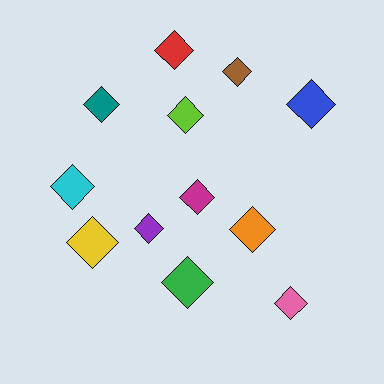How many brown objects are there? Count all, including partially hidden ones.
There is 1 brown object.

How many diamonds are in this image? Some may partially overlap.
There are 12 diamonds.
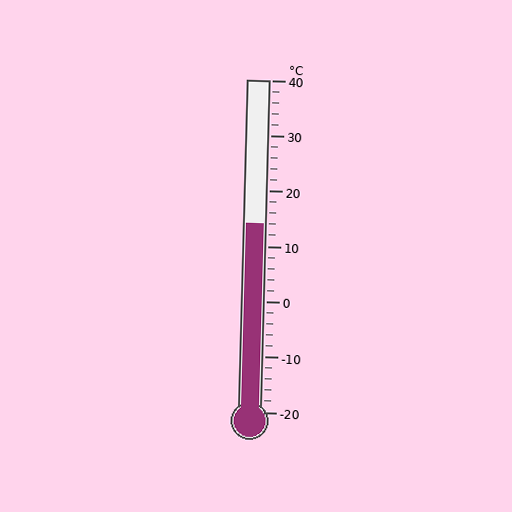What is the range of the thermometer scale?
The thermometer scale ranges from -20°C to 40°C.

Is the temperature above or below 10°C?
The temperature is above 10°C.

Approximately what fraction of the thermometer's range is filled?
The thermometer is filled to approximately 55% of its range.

---

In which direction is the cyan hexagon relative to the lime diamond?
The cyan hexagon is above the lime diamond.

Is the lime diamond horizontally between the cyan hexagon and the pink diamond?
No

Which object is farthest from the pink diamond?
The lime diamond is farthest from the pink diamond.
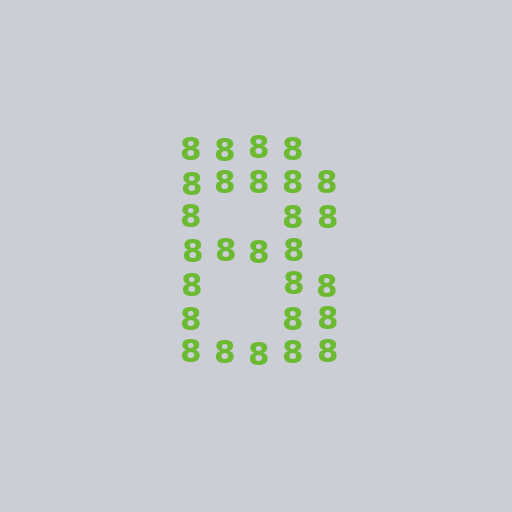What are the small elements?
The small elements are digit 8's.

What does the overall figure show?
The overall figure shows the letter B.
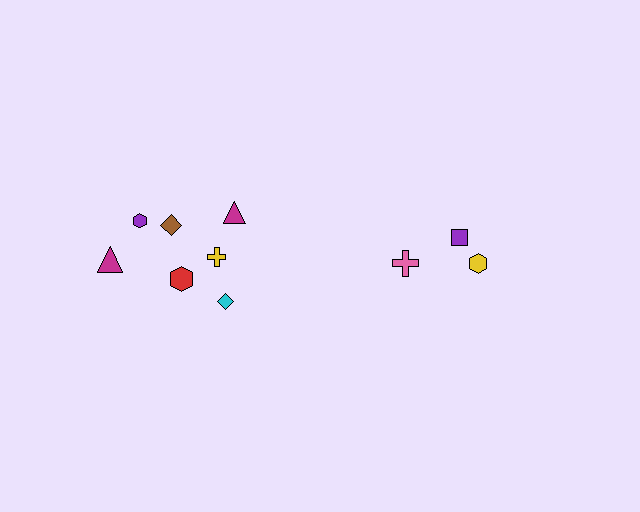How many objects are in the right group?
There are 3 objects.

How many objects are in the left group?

* **Problem to solve**
Copy exactly the stretch of lines from the one containing "What does the overall figure show?" through the one containing "How many objects are in the left group?", both included. Leave out any pictures.

* **Result**
What does the overall figure show?
The overall figure shows the letter B.
How many objects are in the right group?
There are 3 objects.

How many objects are in the left group?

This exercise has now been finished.